WRITTEN EXERCISE:
In your copy, leave out the pictures and repeat the entries below exactly.

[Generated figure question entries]
--- begin ---
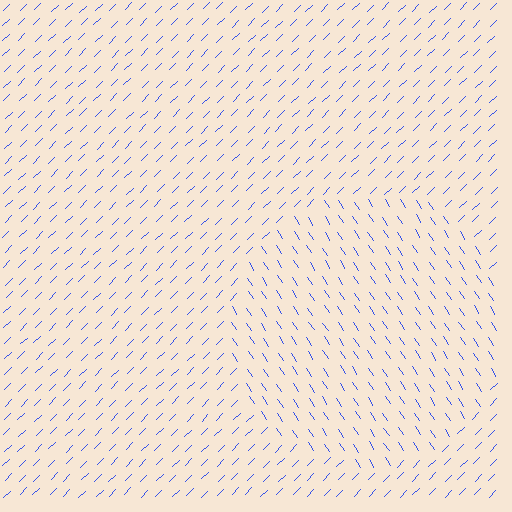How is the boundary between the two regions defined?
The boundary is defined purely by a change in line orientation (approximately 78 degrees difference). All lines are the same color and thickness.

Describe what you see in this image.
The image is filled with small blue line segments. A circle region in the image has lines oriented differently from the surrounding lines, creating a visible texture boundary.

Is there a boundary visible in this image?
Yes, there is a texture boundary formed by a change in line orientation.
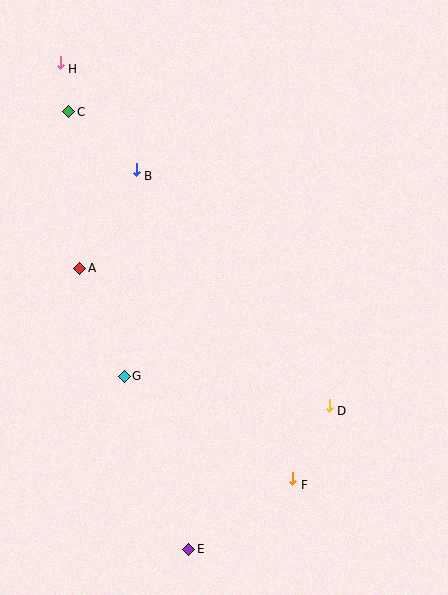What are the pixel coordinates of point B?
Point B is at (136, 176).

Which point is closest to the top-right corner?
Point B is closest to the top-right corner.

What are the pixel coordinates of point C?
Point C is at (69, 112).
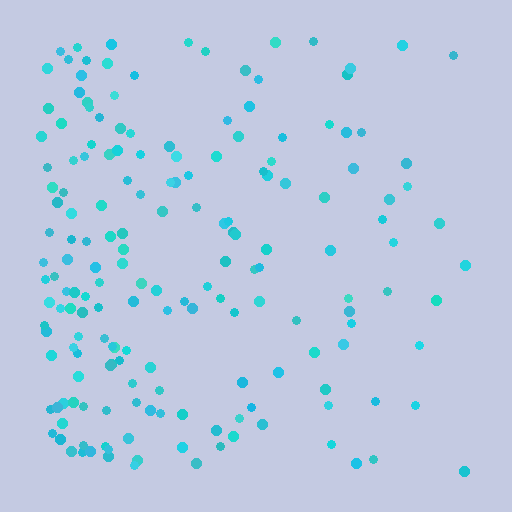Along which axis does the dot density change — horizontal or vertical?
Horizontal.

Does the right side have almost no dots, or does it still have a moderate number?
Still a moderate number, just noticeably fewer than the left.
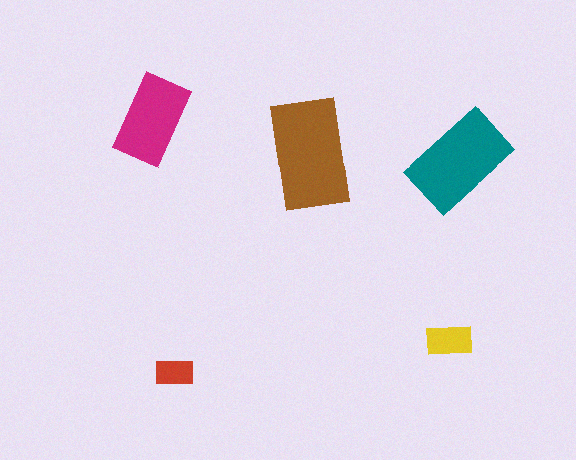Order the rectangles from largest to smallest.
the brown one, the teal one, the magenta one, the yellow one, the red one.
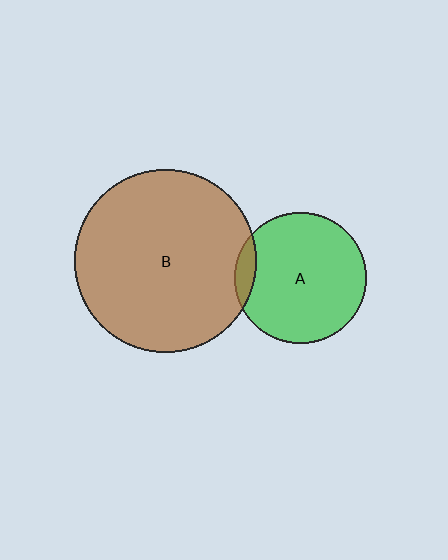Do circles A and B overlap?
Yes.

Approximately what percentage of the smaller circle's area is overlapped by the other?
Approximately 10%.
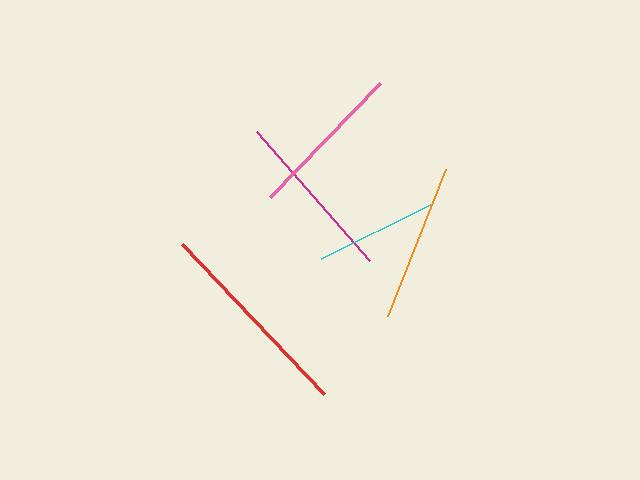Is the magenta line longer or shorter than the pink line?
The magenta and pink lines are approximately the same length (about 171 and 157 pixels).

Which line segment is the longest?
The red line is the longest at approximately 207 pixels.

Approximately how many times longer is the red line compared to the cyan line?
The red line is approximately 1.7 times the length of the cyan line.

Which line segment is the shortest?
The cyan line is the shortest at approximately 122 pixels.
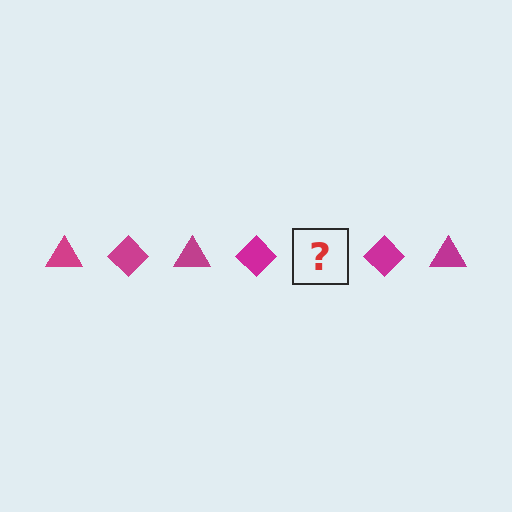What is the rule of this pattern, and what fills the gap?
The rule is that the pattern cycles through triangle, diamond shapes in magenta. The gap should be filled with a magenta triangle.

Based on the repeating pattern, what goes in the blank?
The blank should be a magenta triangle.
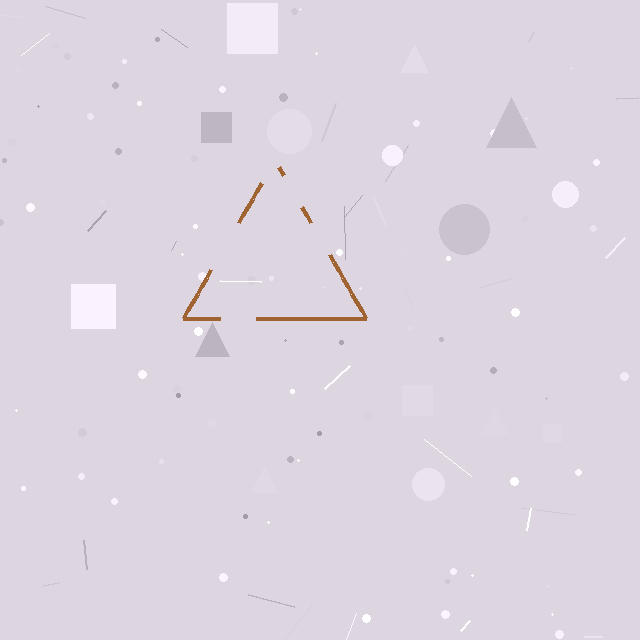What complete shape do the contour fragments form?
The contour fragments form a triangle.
--- end ---
TASK SOLUTION:
How is the boundary between the two regions defined?
The boundary is defined purely by a change in line orientation (approximately 78 degrees difference). All lines are the same color and thickness.

Describe what you see in this image.
The image is filled with small blue line segments. A circle region in the image has lines oriented differently from the surrounding lines, creating a visible texture boundary.

Is there a boundary visible in this image?
Yes, there is a texture boundary formed by a change in line orientation.
What are the pixel coordinates of point B?
Point B is at (136, 176).

Which point is closest to the top-right corner?
Point B is closest to the top-right corner.

What are the pixel coordinates of point C?
Point C is at (69, 112).
Along which axis does the dot density change — horizontal or vertical?
Horizontal.

Does the right side have almost no dots, or does it still have a moderate number?
Still a moderate number, just noticeably fewer than the left.
Order the rectangles from largest to smallest.
the brown one, the teal one, the magenta one, the yellow one, the red one.
Do circles A and B overlap?
Yes.

Approximately what percentage of the smaller circle's area is overlapped by the other?
Approximately 10%.
Is the magenta line longer or shorter than the pink line?
The magenta and pink lines are approximately the same length (about 171 and 157 pixels).

Which line segment is the longest?
The red line is the longest at approximately 207 pixels.

Approximately how many times longer is the red line compared to the cyan line?
The red line is approximately 1.7 times the length of the cyan line.

Which line segment is the shortest?
The cyan line is the shortest at approximately 122 pixels.
What is the rule of this pattern, and what fills the gap?
The rule is that the pattern cycles through triangle, diamond shapes in magenta. The gap should be filled with a magenta triangle.

Based on the repeating pattern, what goes in the blank?
The blank should be a magenta triangle.
What complete shape do the contour fragments form?
The contour fragments form a triangle.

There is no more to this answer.